→ WRITTEN EXERCISE:
The records follow. Transcribe only the lines from the line containing "List all objects from largest to smallest." through the end, both ends included, and leave out the pictures.

● ● ● ●

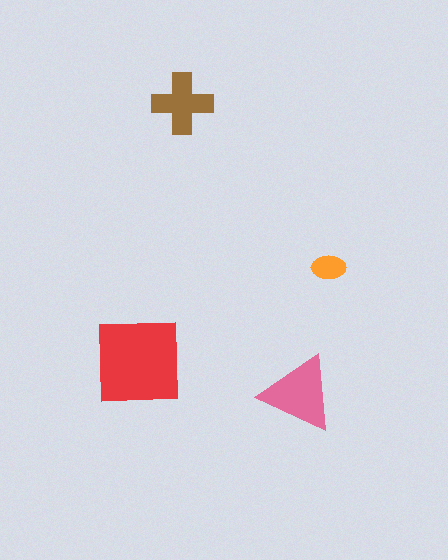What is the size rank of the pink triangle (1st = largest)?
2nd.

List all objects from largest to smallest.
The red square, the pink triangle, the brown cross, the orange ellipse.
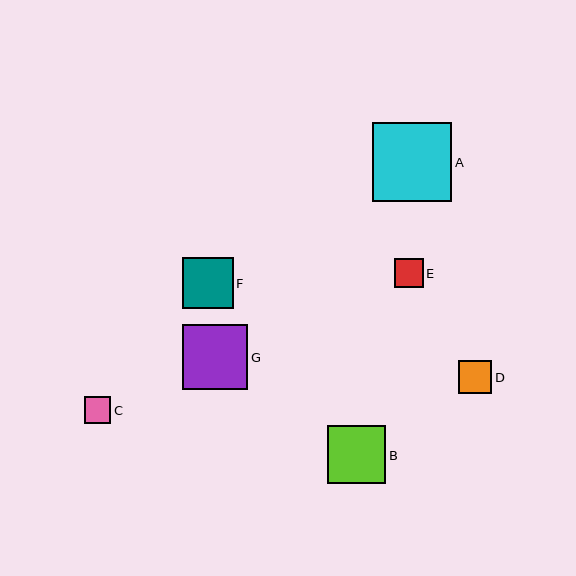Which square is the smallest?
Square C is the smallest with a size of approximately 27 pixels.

● ● ● ●

→ COMPLETE OUTPUT:
List all objects from largest to smallest.
The red square, the pink triangle, the brown cross, the orange ellipse.
Which square is the smallest?
Square C is the smallest with a size of approximately 27 pixels.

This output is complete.